** begin The data **

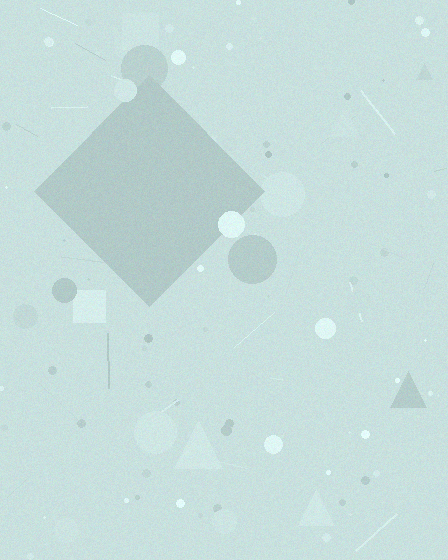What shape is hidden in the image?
A diamond is hidden in the image.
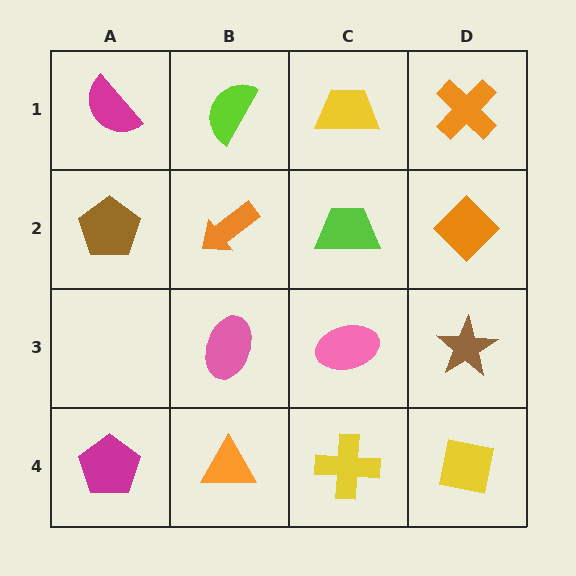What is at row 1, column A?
A magenta semicircle.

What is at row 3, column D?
A brown star.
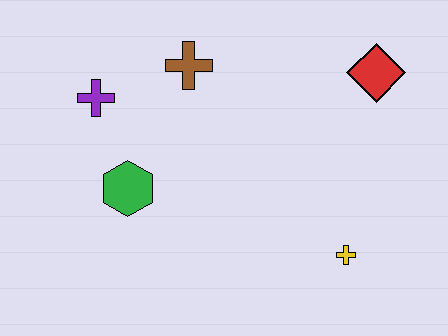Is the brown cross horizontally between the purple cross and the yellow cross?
Yes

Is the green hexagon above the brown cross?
No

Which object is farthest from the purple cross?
The yellow cross is farthest from the purple cross.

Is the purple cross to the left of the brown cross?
Yes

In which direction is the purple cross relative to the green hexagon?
The purple cross is above the green hexagon.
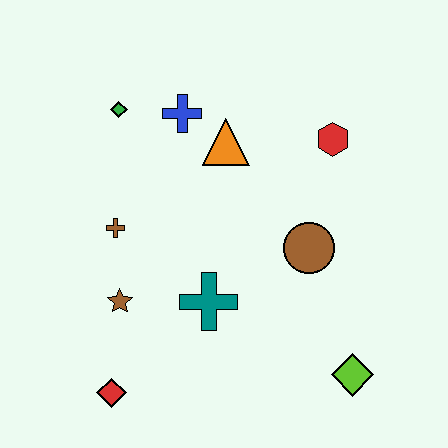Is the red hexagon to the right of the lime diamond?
No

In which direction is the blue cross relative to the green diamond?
The blue cross is to the right of the green diamond.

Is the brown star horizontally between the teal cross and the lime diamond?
No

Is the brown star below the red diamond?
No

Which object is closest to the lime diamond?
The brown circle is closest to the lime diamond.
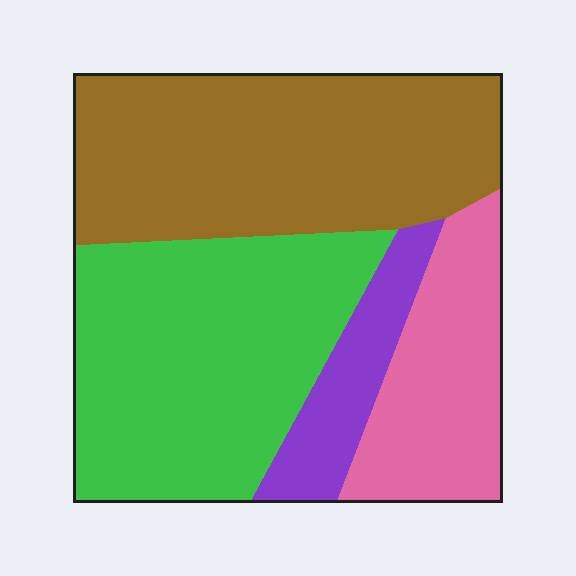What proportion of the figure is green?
Green takes up about three eighths (3/8) of the figure.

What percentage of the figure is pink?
Pink covers 18% of the figure.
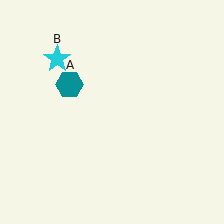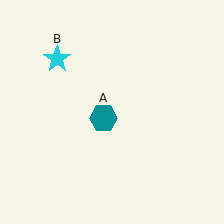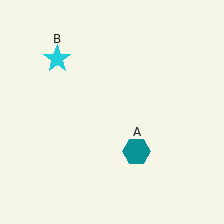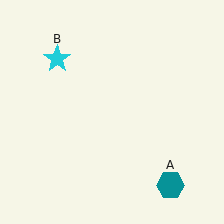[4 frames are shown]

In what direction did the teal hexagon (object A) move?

** end The data **

**Directions for this task:** Reproduce the material above in full and without alteration, but skip all pictures.

**Response to the exercise:**
What shape is hidden in the image?
A diamond is hidden in the image.
What is at row 1, column A?
A magenta semicircle.

What is at row 3, column D?
A brown star.
Is the brown cross horizontally between the purple cross and the yellow cross?
Yes

Is the green hexagon above the brown cross?
No

Which object is farthest from the purple cross?
The yellow cross is farthest from the purple cross.

Is the purple cross to the left of the brown cross?
Yes

In which direction is the purple cross relative to the green hexagon?
The purple cross is above the green hexagon.
Is the red hexagon to the right of the lime diamond?
No

In which direction is the blue cross relative to the green diamond?
The blue cross is to the right of the green diamond.

Is the brown star horizontally between the teal cross and the lime diamond?
No

Is the brown star below the red diamond?
No

Which object is closest to the lime diamond?
The brown circle is closest to the lime diamond.
What proportion of the figure is green?
Green takes up about three eighths (3/8) of the figure.

What percentage of the figure is pink?
Pink covers 18% of the figure.
[4 frames are shown]

In what direction did the teal hexagon (object A) move?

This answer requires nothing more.